Entries on basic geometric figures:

*****

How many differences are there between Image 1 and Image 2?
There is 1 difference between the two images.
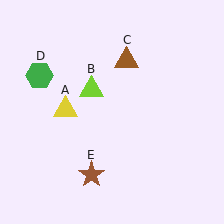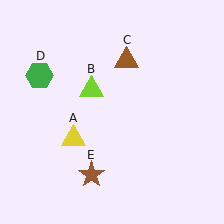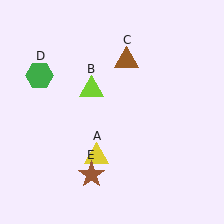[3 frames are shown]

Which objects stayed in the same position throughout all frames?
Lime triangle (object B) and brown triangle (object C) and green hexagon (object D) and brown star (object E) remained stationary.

*****

▸ INSTRUCTIONS FOR THE TASK:
Omitting all images, retype each line of the records precisely.

▸ PROBLEM SOLUTION:
How many differences are there between Image 1 and Image 2?
There is 1 difference between the two images.
[3 frames are shown]

Which objects stayed in the same position throughout all frames?
Lime triangle (object B) and brown triangle (object C) and green hexagon (object D) and brown star (object E) remained stationary.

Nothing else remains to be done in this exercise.